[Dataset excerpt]

____

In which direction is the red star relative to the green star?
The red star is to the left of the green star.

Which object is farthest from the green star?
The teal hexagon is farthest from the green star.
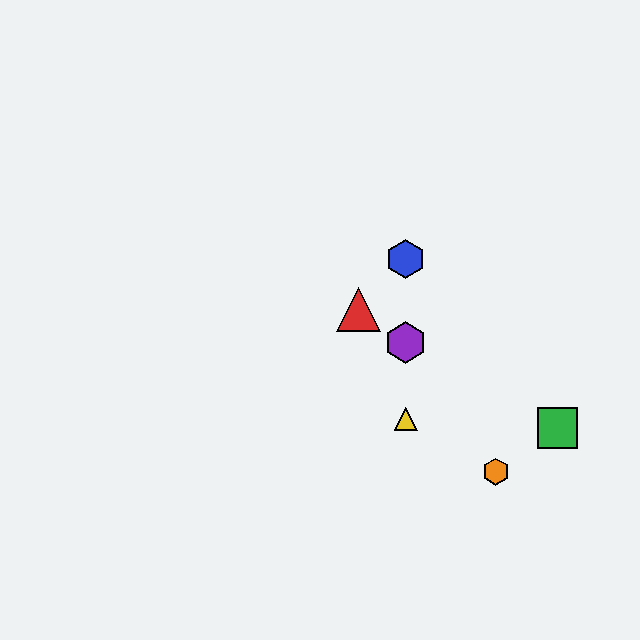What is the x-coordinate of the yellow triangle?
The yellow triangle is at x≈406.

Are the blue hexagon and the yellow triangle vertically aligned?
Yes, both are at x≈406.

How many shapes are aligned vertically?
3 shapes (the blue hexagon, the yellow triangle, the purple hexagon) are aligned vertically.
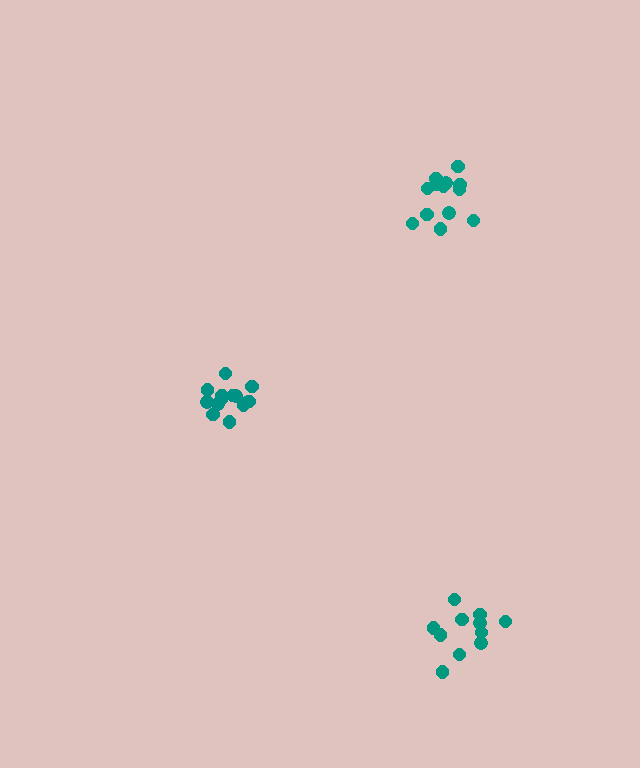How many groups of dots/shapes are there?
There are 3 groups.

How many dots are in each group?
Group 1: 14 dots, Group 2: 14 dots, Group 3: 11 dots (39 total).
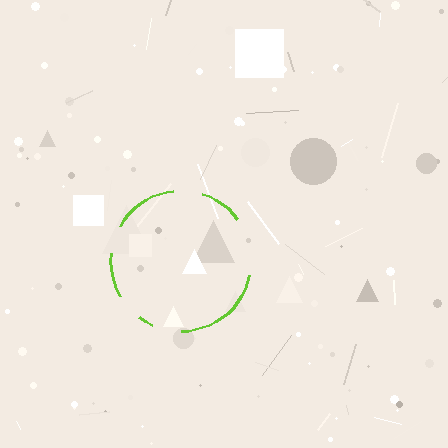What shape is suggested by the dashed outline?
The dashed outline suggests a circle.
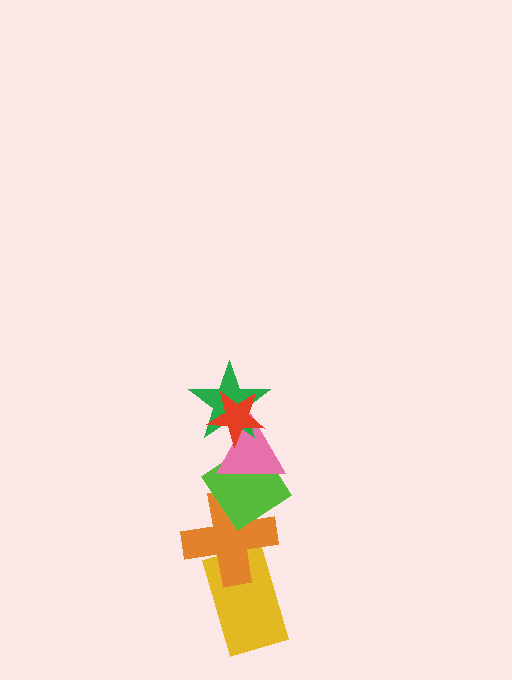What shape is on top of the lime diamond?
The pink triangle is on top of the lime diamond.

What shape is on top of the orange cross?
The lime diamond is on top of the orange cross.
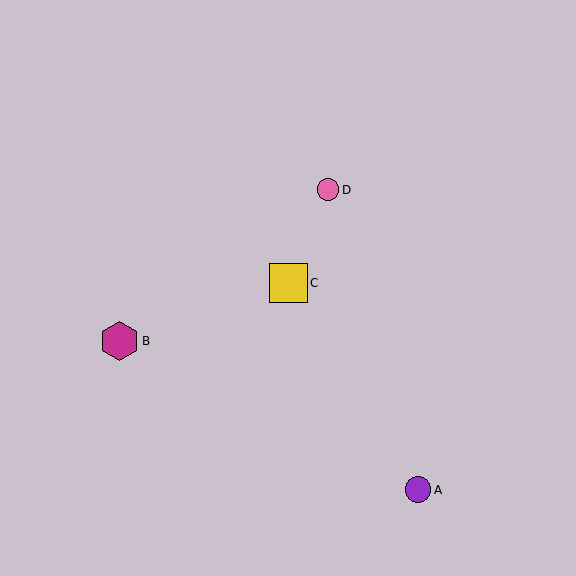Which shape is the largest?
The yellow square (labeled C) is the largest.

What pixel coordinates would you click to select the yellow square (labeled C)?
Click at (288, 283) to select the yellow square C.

____

• Goal of the exercise:
The pictures in the entries should be left out; output everything else exactly.

• The answer:
In which direction is the red star relative to the green star?
The red star is to the left of the green star.

Which object is farthest from the green star?
The teal hexagon is farthest from the green star.
What is the x-coordinate of the yellow triangle?
The yellow triangle is at x≈406.

Are the blue hexagon and the yellow triangle vertically aligned?
Yes, both are at x≈406.

How many shapes are aligned vertically?
3 shapes (the blue hexagon, the yellow triangle, the purple hexagon) are aligned vertically.
How many groups of dots/shapes are there?
There are 3 groups.

How many dots are in each group?
Group 1: 14 dots, Group 2: 14 dots, Group 3: 11 dots (39 total).
What shape is suggested by the dashed outline?
The dashed outline suggests a circle.
What shape is on top of the lime diamond?
The pink triangle is on top of the lime diamond.

What shape is on top of the orange cross?
The lime diamond is on top of the orange cross.
Which shape is the largest?
The yellow square (labeled C) is the largest.

What pixel coordinates would you click to select the yellow square (labeled C)?
Click at (288, 283) to select the yellow square C.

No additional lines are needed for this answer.